Write out every entry precisely as given, leaving the pictures out.

+ + + +

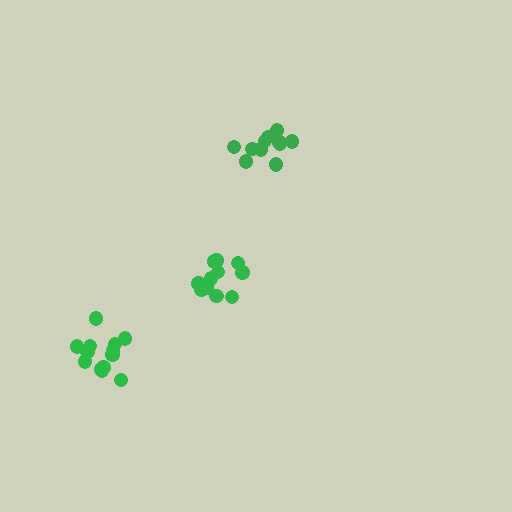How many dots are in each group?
Group 1: 11 dots, Group 2: 13 dots, Group 3: 12 dots (36 total).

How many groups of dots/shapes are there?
There are 3 groups.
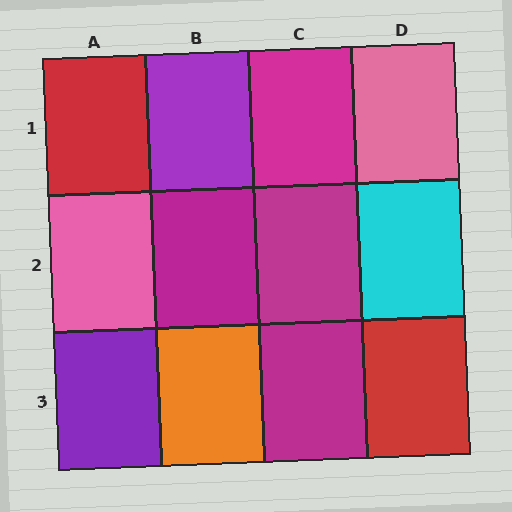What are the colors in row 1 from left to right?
Red, purple, magenta, pink.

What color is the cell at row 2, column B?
Magenta.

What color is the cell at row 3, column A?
Purple.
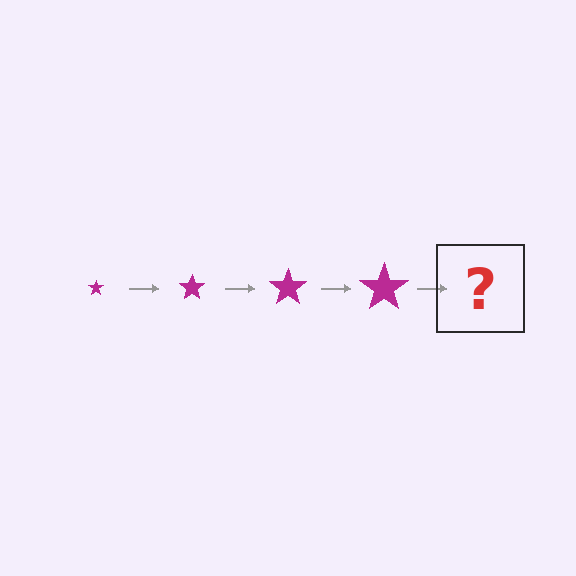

+ + + +

| Correct response |
How many dots are in each group?
Group 1: 11 dots, Group 2: 13 dots, Group 3: 12 dots (36 total).

How many groups of dots/shapes are there?
There are 3 groups.
What are the colors in row 1 from left to right?
Red, purple, magenta, pink.

What color is the cell at row 2, column B?
Magenta.

What color is the cell at row 3, column A?
Purple.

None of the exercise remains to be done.